EXERCISE DETAILS
Find the line containing "Is the brown mark" in the listing below; reproduce it and every line after, exactly. Skip pictures.

EXTRACTED RECORDS
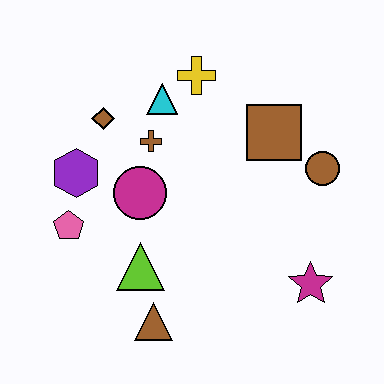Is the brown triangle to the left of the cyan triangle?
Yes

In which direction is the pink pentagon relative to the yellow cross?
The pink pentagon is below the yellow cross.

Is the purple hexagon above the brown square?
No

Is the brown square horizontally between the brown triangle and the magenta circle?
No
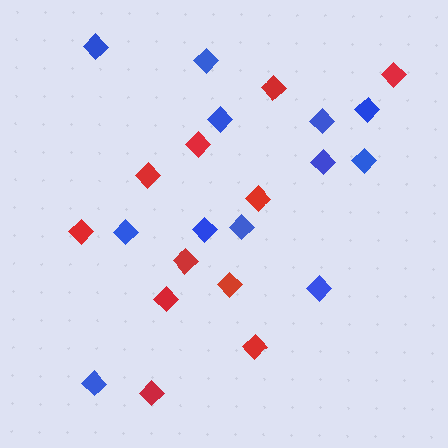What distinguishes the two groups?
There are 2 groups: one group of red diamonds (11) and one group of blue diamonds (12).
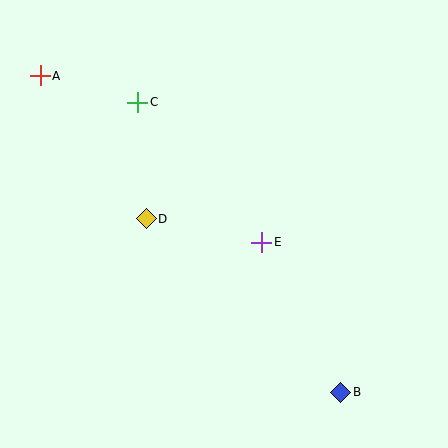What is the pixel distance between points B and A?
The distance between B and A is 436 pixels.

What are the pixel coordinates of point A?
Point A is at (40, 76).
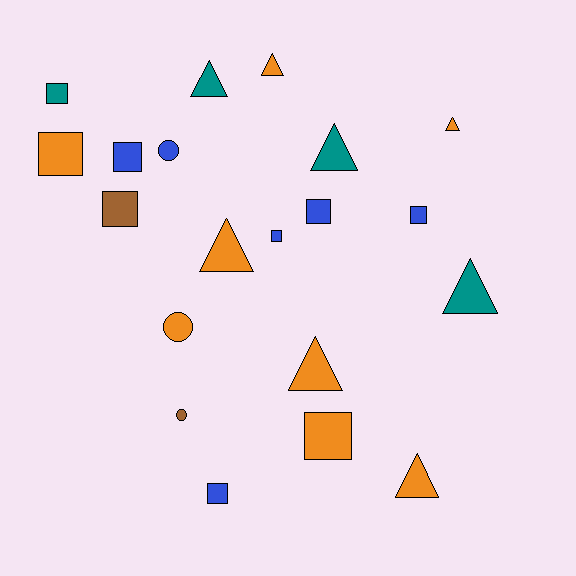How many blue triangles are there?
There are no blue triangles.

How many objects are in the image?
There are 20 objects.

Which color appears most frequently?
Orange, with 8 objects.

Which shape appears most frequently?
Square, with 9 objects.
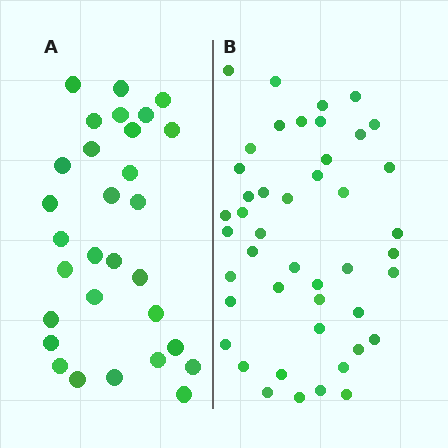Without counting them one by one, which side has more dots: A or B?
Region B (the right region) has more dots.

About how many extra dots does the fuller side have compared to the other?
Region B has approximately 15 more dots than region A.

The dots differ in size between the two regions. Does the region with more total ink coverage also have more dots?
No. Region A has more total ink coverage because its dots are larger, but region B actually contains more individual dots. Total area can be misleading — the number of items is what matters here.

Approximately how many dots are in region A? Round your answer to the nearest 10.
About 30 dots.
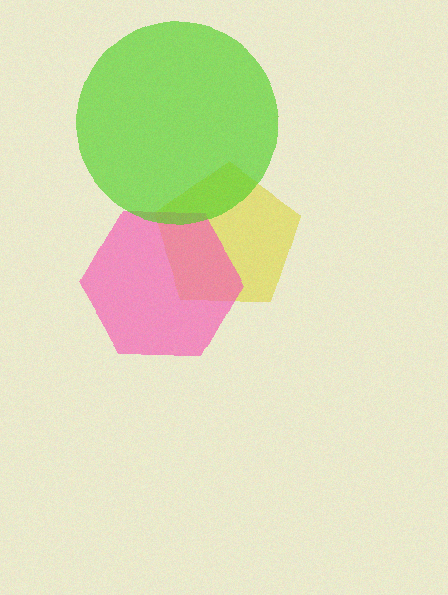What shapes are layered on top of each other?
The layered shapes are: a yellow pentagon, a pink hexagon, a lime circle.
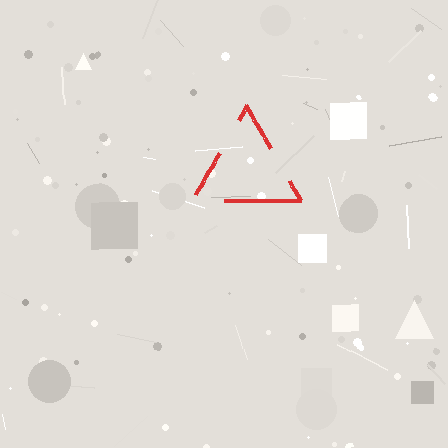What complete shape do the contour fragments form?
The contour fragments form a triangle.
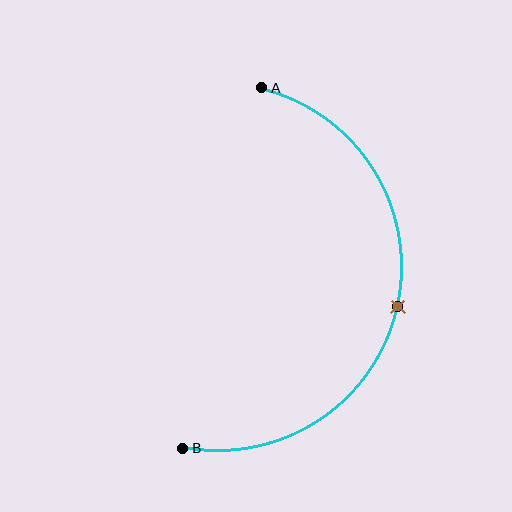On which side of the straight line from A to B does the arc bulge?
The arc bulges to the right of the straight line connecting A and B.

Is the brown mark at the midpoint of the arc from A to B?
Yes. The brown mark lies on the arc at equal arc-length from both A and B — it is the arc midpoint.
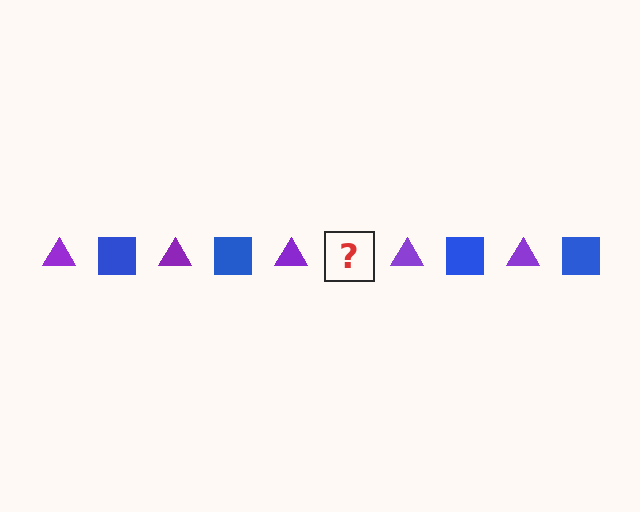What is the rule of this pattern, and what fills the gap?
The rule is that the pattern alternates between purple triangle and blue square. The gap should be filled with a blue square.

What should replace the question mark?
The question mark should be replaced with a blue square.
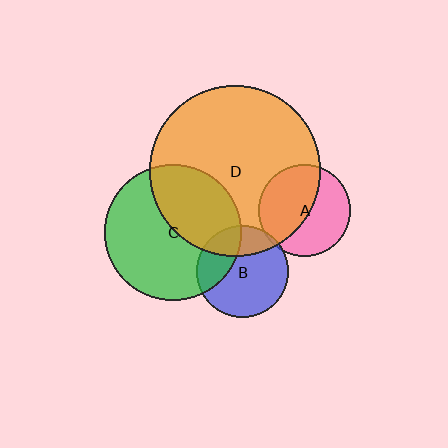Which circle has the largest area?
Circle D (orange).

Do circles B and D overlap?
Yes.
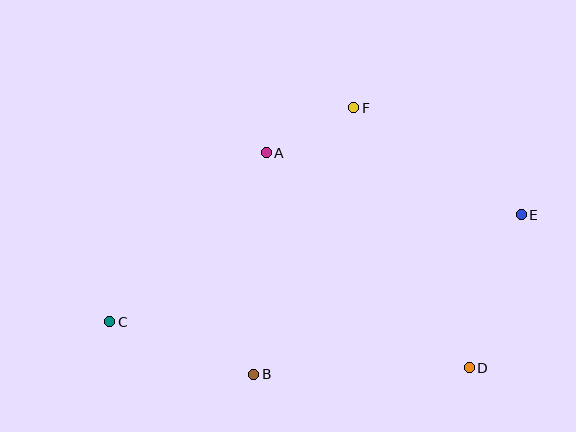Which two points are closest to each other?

TASK ANSWER
Is the brown mark at the midpoint of the arc from A to B?
Yes. The brown mark lies on the arc at equal arc-length from both A and B — it is the arc midpoint.
What is the rule of this pattern, and what fills the gap?
The rule is that the pattern alternates between purple triangle and blue square. The gap should be filled with a blue square.

What should replace the question mark?
The question mark should be replaced with a blue square.
Which circle has the largest area?
Circle D (orange).

Do circles B and D overlap?
Yes.
Which two points are closest to each other?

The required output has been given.